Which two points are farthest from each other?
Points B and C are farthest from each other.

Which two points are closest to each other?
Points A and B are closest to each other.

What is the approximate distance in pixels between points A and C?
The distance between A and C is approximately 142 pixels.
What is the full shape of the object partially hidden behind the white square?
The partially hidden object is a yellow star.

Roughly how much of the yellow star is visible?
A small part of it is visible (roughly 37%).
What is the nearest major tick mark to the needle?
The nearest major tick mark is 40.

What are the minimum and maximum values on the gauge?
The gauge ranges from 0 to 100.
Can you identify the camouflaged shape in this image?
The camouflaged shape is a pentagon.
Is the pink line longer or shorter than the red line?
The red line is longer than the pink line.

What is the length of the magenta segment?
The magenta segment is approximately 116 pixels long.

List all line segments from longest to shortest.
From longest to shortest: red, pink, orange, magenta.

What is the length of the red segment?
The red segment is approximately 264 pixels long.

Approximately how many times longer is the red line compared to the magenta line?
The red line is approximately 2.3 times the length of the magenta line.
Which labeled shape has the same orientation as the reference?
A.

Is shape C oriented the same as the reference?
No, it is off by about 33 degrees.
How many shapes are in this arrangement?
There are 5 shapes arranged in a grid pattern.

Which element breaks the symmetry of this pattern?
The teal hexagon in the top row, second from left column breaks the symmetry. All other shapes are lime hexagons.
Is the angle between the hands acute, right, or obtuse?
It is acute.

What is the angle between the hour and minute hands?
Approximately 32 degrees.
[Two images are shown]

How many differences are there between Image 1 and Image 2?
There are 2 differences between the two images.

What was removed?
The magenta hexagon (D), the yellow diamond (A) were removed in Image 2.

_ _ _ _

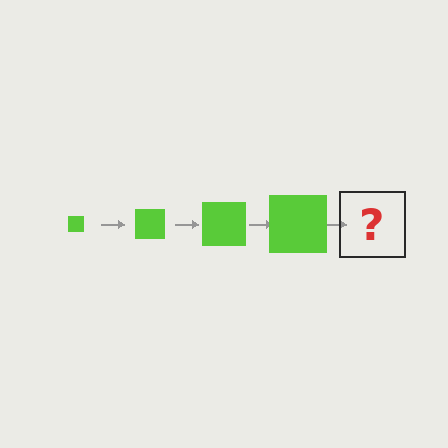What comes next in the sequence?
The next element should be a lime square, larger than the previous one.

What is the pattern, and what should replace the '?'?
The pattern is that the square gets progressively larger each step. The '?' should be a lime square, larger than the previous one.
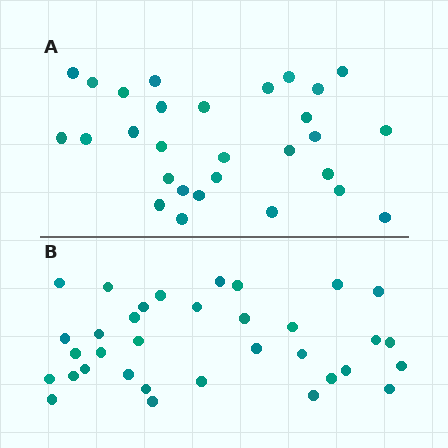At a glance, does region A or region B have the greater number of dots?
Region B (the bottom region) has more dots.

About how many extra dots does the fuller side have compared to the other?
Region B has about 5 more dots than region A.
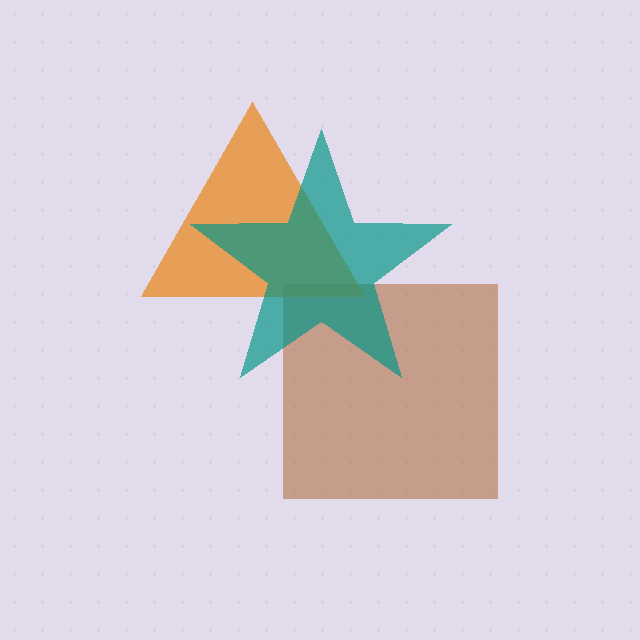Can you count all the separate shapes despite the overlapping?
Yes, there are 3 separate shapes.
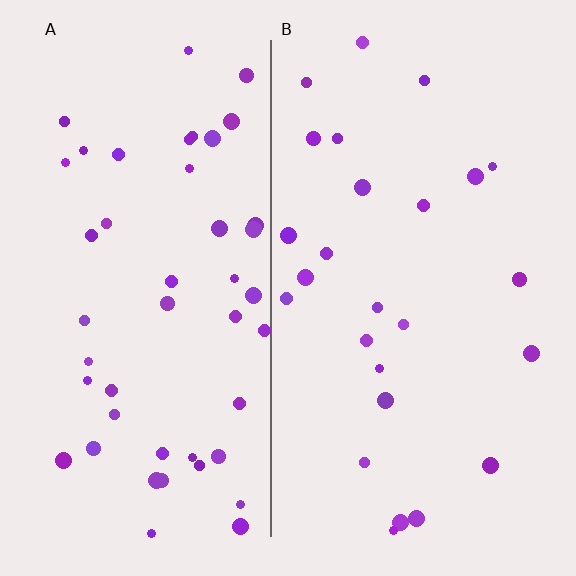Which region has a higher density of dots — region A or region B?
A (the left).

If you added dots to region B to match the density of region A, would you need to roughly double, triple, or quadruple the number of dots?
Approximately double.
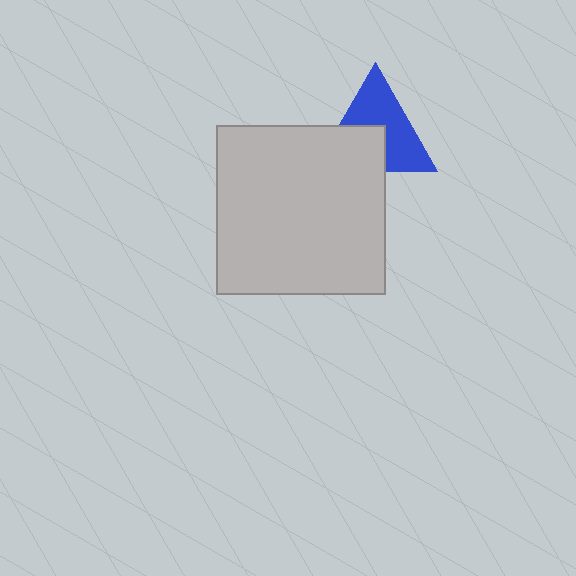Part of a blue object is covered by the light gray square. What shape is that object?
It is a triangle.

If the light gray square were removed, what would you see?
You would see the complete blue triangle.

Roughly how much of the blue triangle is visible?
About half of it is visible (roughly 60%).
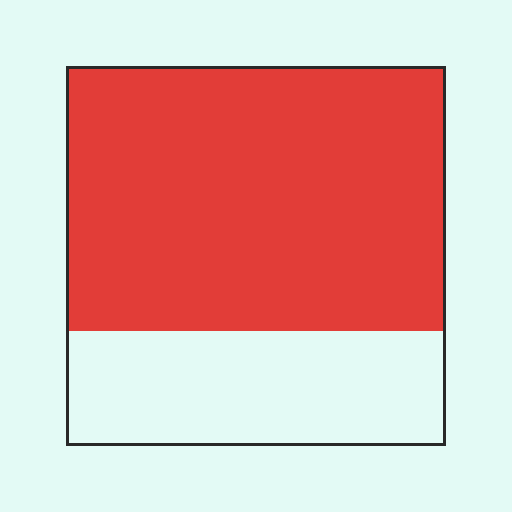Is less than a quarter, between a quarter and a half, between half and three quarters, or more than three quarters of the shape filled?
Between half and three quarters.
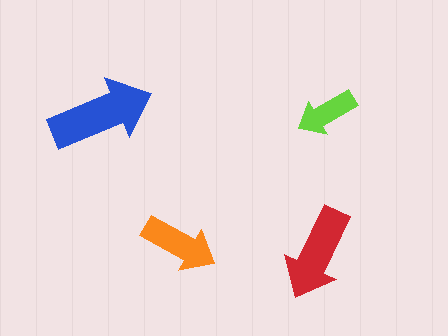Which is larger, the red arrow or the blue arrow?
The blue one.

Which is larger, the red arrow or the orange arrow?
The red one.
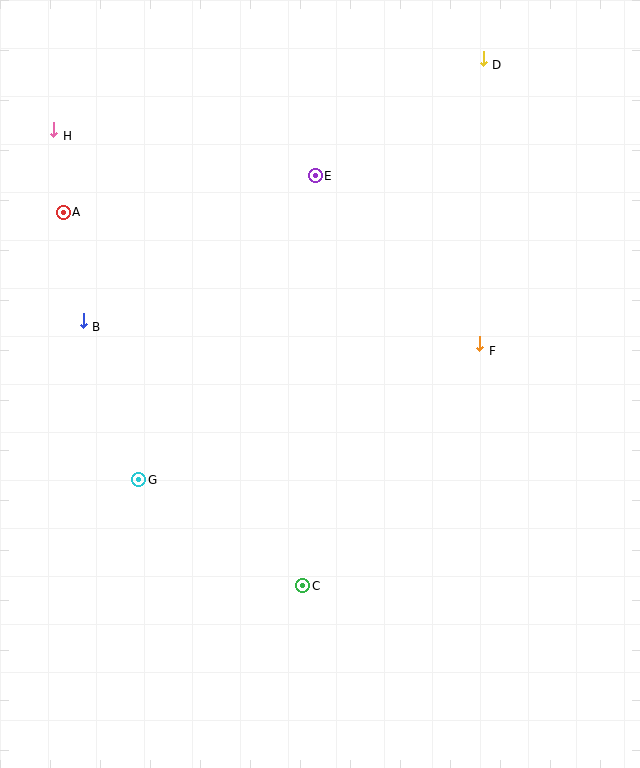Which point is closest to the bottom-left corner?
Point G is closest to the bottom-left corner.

_ _ _ _

= Set problem =
Of the lines above, extract only those from the line with "Which two points are farthest" to the line with "[Two images are shown]", both included, exactly as written.

= Solution for this problem =
Which two points are farthest from each other?
Points B and C are farthest from each other.

Which two points are closest to each other?
Points A and B are closest to each other.

What is the approximate distance in pixels between points A and C?
The distance between A and C is approximately 142 pixels.
What is the full shape of the object partially hidden behind the white square?
The partially hidden object is a yellow star.

Roughly how much of the yellow star is visible?
A small part of it is visible (roughly 37%).
What is the nearest major tick mark to the needle?
The nearest major tick mark is 40.

What are the minimum and maximum values on the gauge?
The gauge ranges from 0 to 100.
Can you identify the camouflaged shape in this image?
The camouflaged shape is a pentagon.
Is the pink line longer or shorter than the red line?
The red line is longer than the pink line.

What is the length of the magenta segment?
The magenta segment is approximately 116 pixels long.

List all line segments from longest to shortest.
From longest to shortest: red, pink, orange, magenta.

What is the length of the red segment?
The red segment is approximately 264 pixels long.

Approximately how many times longer is the red line compared to the magenta line?
The red line is approximately 2.3 times the length of the magenta line.
Which labeled shape has the same orientation as the reference?
A.

Is shape C oriented the same as the reference?
No, it is off by about 33 degrees.
How many shapes are in this arrangement?
There are 5 shapes arranged in a grid pattern.

Which element breaks the symmetry of this pattern?
The teal hexagon in the top row, second from left column breaks the symmetry. All other shapes are lime hexagons.
Is the angle between the hands acute, right, or obtuse?
It is acute.

What is the angle between the hour and minute hands?
Approximately 32 degrees.
[Two images are shown]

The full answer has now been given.